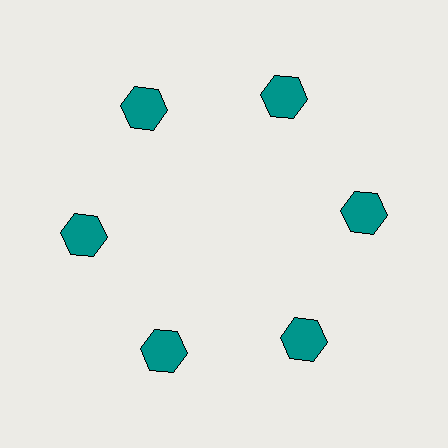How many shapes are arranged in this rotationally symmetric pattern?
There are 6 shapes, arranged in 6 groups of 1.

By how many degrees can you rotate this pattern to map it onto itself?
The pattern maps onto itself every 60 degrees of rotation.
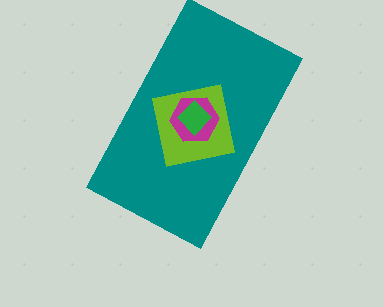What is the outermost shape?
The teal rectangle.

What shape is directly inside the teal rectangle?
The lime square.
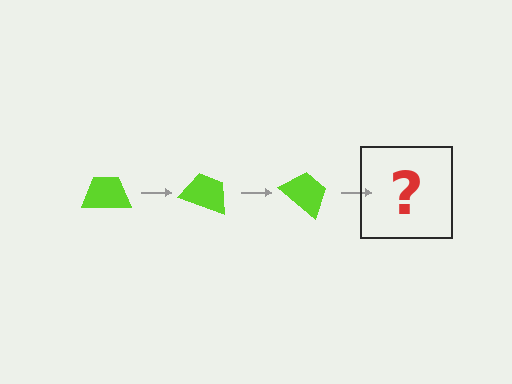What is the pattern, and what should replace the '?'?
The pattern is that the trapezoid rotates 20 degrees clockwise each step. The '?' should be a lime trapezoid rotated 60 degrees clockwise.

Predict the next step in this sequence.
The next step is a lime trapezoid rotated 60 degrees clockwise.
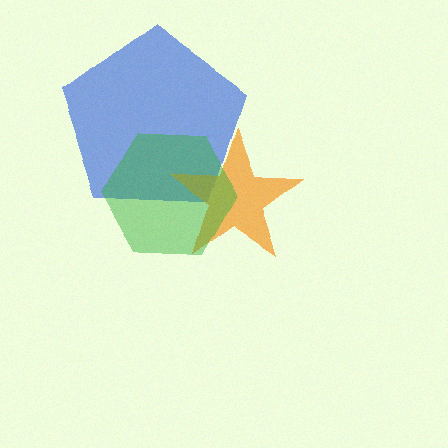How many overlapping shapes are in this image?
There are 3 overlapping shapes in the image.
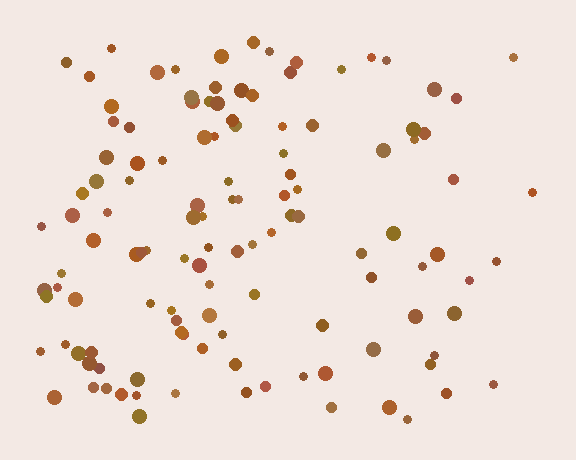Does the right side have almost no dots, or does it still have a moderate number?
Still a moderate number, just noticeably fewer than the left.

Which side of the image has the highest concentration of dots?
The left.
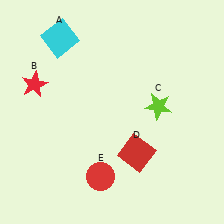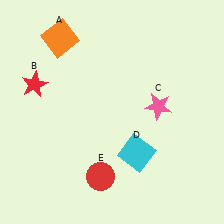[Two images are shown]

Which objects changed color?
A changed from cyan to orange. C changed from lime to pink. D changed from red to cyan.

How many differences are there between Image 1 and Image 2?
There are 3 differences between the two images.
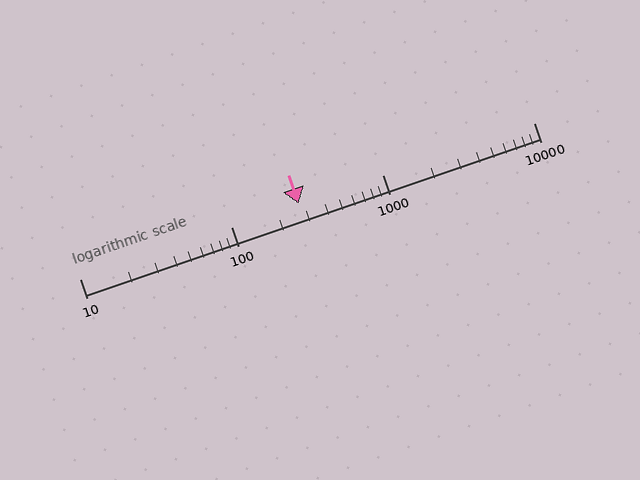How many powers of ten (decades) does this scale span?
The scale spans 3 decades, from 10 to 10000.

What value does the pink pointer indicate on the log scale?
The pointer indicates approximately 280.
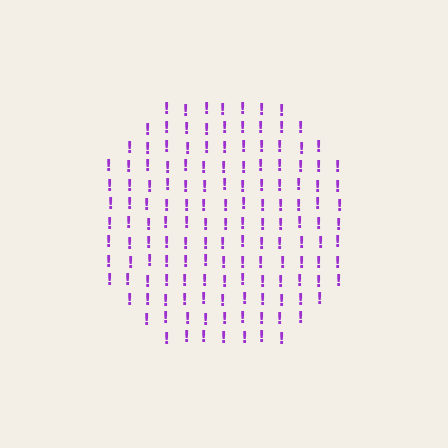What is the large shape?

▶ **Required work**
Output all of the records exactly as they appear above, but not the pictures.

▶ **Reply to the task**
How many shapes are arranged in this rotationally symmetric pattern?
There are 6 shapes, arranged in 6 groups of 1.

By how many degrees can you rotate this pattern to map it onto itself?
The pattern maps onto itself every 60 degrees of rotation.
What is the outermost shape?
The teal rectangle.

What shape is directly inside the teal rectangle?
The lime square.
What is the pattern, and what should replace the '?'?
The pattern is that the trapezoid rotates 20 degrees clockwise each step. The '?' should be a lime trapezoid rotated 60 degrees clockwise.

Predict the next step in this sequence.
The next step is a lime trapezoid rotated 60 degrees clockwise.
How many overlapping shapes are in this image?
There are 3 overlapping shapes in the image.
Does the right side have almost no dots, or does it still have a moderate number?
Still a moderate number, just noticeably fewer than the left.

Which side of the image has the highest concentration of dots?
The left.
[Two images are shown]

Which objects changed color?
A changed from cyan to orange. C changed from lime to pink. D changed from red to cyan.

How many differences are there between Image 1 and Image 2?
There are 3 differences between the two images.
How many powers of ten (decades) does this scale span?
The scale spans 3 decades, from 10 to 10000.

What value does the pink pointer indicate on the log scale?
The pointer indicates approximately 280.
What is the large shape?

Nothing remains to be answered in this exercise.